* begin RECORDED INFORMATION *

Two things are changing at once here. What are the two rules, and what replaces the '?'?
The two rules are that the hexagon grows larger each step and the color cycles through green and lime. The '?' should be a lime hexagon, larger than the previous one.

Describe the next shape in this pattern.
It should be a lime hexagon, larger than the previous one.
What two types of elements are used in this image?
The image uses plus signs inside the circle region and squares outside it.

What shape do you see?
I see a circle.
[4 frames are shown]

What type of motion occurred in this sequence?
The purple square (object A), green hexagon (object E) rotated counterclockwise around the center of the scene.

* end RECORDED INFORMATION *
* begin RECORDED INFORMATION *

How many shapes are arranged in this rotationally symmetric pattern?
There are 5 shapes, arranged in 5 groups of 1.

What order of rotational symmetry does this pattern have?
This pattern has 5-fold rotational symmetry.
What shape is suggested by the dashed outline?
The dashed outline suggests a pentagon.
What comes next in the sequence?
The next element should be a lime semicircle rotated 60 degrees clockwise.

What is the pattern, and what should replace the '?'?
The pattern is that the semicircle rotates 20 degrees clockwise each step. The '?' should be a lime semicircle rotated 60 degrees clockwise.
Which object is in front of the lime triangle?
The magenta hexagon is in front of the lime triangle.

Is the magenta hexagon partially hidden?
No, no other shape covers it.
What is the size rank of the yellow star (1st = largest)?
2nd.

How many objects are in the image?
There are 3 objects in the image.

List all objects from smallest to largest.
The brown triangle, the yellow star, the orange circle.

* end RECORDED INFORMATION *

* [REQUIRED TASK]:
What do the lines above say from the one containing "Two things are" down to the one containing "[4 frames are shown]"? Return them exactly, both end lines included, and only them.

* [WRITTEN ANSWER]:
Two things are changing at once here. What are the two rules, and what replaces the '?'?
The two rules are that the hexagon grows larger each step and the color cycles through green and lime. The '?' should be a lime hexagon, larger than the previous one.

Describe the next shape in this pattern.
It should be a lime hexagon, larger than the previous one.
What two types of elements are used in this image?
The image uses plus signs inside the circle region and squares outside it.

What shape do you see?
I see a circle.
[4 frames are shown]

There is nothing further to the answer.